Task to carry out: Your task is to transcribe the entries below exactly, beginning with the line containing "What is at row 1, column 2?" and ending with the final line, and to add nothing else.

○ ○ ○ ○ ○

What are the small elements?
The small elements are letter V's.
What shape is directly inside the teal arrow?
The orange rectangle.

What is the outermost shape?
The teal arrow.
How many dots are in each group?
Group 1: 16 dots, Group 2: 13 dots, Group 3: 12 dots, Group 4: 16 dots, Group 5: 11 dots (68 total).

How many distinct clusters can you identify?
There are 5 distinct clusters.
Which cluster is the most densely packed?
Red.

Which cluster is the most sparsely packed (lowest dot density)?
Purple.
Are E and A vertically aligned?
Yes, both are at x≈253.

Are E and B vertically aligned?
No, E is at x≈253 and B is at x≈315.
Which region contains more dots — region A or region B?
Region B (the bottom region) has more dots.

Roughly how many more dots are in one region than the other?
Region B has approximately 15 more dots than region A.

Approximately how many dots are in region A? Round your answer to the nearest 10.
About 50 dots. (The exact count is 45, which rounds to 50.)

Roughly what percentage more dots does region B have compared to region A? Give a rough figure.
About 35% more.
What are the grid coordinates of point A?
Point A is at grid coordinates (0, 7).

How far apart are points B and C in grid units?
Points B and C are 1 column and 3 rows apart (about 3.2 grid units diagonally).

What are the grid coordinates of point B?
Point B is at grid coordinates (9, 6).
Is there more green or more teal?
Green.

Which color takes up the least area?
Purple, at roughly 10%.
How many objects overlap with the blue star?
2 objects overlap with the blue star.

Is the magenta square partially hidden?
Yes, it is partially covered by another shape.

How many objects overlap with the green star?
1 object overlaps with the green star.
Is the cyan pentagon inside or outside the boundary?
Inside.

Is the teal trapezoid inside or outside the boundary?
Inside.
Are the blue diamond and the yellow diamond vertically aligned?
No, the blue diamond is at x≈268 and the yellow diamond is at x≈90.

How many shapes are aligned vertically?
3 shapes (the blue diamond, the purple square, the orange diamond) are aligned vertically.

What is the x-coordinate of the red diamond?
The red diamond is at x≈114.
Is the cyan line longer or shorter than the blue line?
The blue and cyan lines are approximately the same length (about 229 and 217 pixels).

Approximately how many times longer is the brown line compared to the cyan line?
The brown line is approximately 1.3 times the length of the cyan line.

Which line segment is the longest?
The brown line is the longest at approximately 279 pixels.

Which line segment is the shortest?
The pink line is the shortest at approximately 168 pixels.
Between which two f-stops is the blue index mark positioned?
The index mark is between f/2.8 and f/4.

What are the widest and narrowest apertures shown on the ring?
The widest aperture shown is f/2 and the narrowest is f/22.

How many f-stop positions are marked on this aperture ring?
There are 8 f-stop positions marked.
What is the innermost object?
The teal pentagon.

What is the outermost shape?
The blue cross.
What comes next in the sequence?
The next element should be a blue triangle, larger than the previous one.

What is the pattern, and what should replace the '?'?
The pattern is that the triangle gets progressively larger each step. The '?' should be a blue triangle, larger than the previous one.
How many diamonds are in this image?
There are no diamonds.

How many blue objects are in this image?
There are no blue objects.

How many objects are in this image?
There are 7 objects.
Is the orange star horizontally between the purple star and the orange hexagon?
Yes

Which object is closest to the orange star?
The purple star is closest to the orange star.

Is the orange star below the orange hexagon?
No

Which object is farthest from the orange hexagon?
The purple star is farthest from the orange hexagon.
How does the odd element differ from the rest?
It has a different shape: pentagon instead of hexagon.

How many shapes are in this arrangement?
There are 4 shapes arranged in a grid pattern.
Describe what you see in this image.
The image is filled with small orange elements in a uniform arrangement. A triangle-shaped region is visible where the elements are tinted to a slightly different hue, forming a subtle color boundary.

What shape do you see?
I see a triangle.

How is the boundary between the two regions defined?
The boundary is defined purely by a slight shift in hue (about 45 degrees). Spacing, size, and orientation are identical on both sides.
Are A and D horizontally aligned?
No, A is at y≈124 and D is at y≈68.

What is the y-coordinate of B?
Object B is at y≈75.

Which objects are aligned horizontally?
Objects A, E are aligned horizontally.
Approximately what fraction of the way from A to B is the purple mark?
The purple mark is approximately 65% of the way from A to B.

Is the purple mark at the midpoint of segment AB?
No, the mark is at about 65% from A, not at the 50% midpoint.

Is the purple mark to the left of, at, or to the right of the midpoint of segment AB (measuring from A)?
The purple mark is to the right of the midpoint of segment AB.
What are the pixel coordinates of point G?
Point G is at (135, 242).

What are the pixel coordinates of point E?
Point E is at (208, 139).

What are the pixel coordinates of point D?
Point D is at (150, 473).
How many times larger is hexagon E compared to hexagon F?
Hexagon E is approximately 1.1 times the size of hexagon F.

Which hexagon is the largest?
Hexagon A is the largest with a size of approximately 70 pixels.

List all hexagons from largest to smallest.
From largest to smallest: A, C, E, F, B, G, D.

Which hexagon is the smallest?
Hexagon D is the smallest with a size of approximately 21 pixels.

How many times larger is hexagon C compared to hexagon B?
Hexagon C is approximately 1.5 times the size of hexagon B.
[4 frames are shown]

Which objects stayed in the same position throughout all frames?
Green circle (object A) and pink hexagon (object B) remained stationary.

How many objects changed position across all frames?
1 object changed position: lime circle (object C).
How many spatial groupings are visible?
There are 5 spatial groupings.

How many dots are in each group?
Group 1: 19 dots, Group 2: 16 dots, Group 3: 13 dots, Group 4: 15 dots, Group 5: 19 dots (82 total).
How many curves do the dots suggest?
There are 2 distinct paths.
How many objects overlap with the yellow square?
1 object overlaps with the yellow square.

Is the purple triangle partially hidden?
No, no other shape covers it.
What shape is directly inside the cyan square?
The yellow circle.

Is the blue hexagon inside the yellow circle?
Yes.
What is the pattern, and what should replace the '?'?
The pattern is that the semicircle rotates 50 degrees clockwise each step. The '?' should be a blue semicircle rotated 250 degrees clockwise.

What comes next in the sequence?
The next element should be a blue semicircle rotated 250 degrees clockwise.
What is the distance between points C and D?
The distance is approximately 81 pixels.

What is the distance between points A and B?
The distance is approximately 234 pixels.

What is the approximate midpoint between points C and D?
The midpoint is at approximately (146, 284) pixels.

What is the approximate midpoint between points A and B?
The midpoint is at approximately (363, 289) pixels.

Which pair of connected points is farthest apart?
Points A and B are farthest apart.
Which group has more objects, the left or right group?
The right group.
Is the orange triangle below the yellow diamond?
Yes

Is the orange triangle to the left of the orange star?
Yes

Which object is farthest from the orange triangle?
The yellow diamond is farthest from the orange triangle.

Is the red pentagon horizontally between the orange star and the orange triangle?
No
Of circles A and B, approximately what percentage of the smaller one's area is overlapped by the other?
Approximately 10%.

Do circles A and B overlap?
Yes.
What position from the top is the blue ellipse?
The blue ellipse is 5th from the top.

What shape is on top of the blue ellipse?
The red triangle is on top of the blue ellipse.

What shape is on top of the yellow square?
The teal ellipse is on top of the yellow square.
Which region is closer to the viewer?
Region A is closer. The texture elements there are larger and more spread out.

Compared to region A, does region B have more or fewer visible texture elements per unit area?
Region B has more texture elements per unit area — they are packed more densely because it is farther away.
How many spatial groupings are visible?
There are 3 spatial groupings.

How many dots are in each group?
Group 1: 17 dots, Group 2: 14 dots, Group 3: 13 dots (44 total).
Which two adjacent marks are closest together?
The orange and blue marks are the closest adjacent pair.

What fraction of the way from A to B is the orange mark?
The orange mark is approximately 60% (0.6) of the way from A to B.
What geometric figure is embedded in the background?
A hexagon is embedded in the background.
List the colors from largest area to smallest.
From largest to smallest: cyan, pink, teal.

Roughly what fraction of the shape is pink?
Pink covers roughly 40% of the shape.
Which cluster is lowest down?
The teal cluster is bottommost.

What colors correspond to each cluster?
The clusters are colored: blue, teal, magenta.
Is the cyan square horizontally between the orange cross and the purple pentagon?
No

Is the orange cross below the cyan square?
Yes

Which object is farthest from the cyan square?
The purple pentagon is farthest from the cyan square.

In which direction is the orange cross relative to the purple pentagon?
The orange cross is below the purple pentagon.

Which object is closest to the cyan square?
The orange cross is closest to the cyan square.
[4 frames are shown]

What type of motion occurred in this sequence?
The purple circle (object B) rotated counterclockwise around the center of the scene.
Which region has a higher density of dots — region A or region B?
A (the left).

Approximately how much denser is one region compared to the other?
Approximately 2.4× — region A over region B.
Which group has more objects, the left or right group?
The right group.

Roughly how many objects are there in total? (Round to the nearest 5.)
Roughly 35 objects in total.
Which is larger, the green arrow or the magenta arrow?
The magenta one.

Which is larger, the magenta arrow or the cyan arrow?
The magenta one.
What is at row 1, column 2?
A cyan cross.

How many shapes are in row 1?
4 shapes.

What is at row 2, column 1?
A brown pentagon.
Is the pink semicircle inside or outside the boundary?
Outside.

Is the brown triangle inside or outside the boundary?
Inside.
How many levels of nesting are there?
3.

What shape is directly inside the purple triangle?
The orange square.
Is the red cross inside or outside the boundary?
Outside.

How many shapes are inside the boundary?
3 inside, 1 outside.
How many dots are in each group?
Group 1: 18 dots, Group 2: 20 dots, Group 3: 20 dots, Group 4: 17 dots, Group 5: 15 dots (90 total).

○ ○ ○ ○ ○

Exercise output:
What is at row 1, column 2?
A cyan cross.

How many shapes are in row 1?
4 shapes.

What is at row 2, column 1?
A brown pentagon.
Is the pink semicircle inside or outside the boundary?
Outside.

Is the brown triangle inside or outside the boundary?
Inside.
How many levels of nesting are there?
3.

What shape is directly inside the purple triangle?
The orange square.
Is the red cross inside or outside the boundary?
Outside.

How many shapes are inside the boundary?
3 inside, 1 outside.
How many dots are in each group?
Group 1: 18 dots, Group 2: 20 dots, Group 3: 20 dots, Group 4: 17 dots, Group 5: 15 dots (90 total).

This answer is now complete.